Find every line below that contains the string "label" and copy each one in full. Matching is case-sensitive.

┌────────

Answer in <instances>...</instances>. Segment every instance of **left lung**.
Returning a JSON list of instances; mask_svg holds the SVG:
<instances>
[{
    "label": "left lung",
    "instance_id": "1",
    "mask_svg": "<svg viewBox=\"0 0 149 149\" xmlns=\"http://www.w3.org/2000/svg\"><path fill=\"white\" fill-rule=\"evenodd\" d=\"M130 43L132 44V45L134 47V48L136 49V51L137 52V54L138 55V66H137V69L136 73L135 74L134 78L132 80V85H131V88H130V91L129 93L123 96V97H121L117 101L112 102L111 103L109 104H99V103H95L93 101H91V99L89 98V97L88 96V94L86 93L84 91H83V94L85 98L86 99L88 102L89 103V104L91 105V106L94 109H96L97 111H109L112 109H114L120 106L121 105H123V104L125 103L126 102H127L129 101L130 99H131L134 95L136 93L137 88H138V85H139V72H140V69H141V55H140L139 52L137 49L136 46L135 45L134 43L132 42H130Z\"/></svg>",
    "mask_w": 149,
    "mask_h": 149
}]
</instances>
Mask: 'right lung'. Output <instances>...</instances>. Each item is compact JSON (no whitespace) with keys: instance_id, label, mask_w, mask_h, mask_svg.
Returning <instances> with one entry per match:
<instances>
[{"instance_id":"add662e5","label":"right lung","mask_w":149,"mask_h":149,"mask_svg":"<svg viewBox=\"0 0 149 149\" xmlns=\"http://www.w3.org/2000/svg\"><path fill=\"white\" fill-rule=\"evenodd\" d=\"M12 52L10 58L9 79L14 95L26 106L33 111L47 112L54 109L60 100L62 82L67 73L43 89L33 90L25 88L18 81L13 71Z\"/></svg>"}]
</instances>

└────────

*Written solution*
    "label": "left lung",
Mask: 'right lung'. Output <instances>...</instances>. Each item is compact JSON (no whitespace) with keys: instance_id, label, mask_w, mask_h, mask_svg.
[{"instance_id":"add662e5","label":"right lung","mask_w":149,"mask_h":149,"mask_svg":"<svg viewBox=\"0 0 149 149\" xmlns=\"http://www.w3.org/2000/svg\"><path fill=\"white\" fill-rule=\"evenodd\" d=\"M12 52L10 58L9 79L14 95L26 106L33 111L47 112L54 109L60 100L62 82L67 73L43 89L33 90L25 88L18 81L13 71Z\"/></svg>"}]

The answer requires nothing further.